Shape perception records

+++

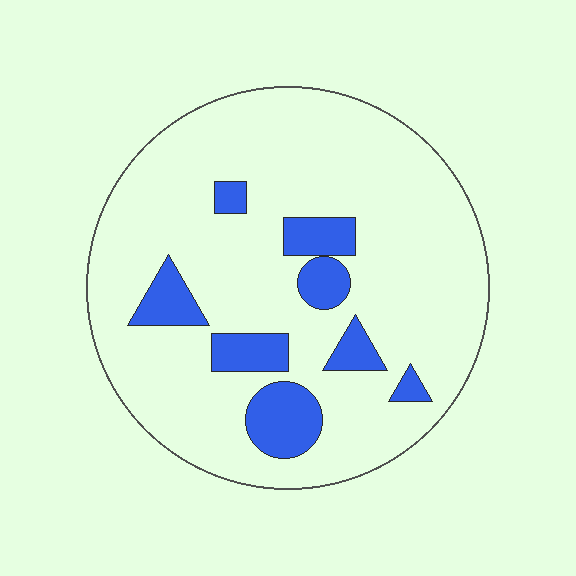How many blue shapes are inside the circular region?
8.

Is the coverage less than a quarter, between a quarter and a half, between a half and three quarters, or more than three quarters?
Less than a quarter.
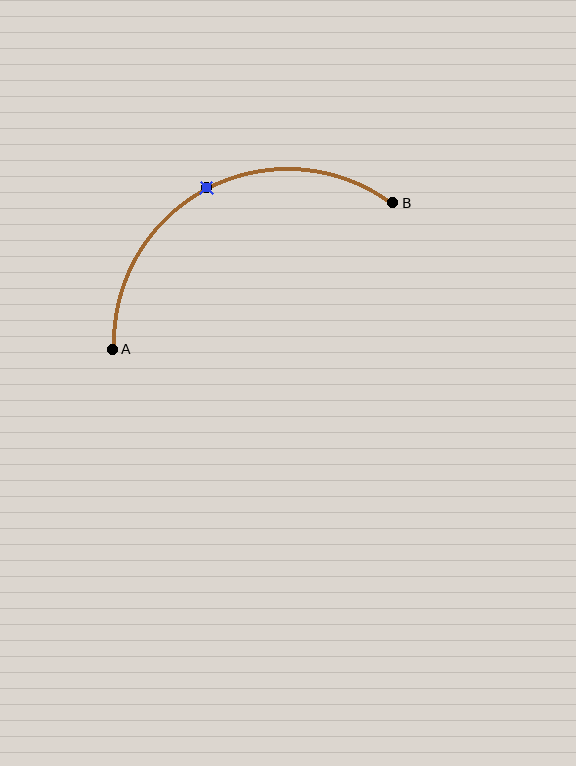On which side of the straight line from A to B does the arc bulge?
The arc bulges above the straight line connecting A and B.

+++

## EXERCISE PROMPT
Leave out the pictures and restate everything else word for word.

## ANSWER FOR THE TASK
How many blue shapes are inside the circular region?
8.

Is the coverage less than a quarter, between a quarter and a half, between a half and three quarters, or more than three quarters?
Less than a quarter.
On which side of the straight line from A to B does the arc bulge?
The arc bulges above the straight line connecting A and B.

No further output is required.